WHAT IS BEING ASKED - Copy out the data exactly, leaving the pictures behind.

SUPPLIED MATERIAL -
** BEGIN **

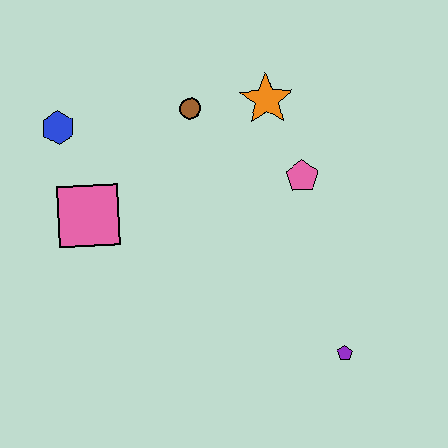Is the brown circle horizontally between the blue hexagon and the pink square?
No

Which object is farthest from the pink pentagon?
The blue hexagon is farthest from the pink pentagon.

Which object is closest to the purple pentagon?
The pink pentagon is closest to the purple pentagon.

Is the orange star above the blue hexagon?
Yes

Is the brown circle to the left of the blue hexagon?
No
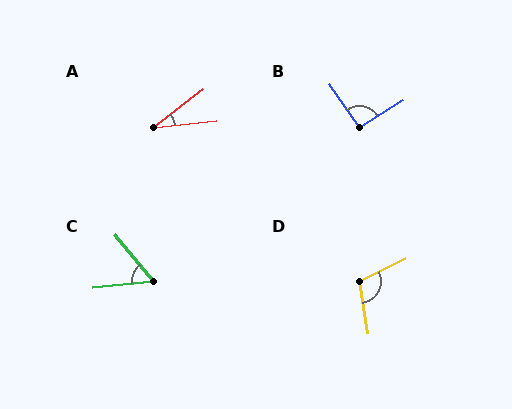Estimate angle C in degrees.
Approximately 56 degrees.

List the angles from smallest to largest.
A (31°), C (56°), B (92°), D (108°).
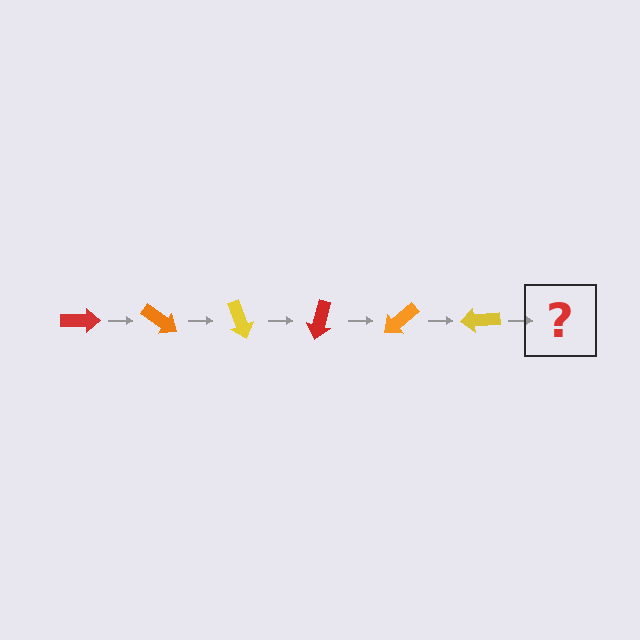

** END **

IN RESPONSE -
Is the brown circle horizontally between the blue hexagon and the pink square?
No

Which object is farthest from the pink pentagon?
The blue hexagon is farthest from the pink pentagon.

Which object is closest to the purple pentagon?
The pink pentagon is closest to the purple pentagon.

Is the orange star above the blue hexagon?
Yes

Is the brown circle to the left of the blue hexagon?
No
Estimate angle C in degrees.
Approximately 56 degrees.

List the angles from smallest to largest.
A (31°), C (56°), B (92°), D (108°).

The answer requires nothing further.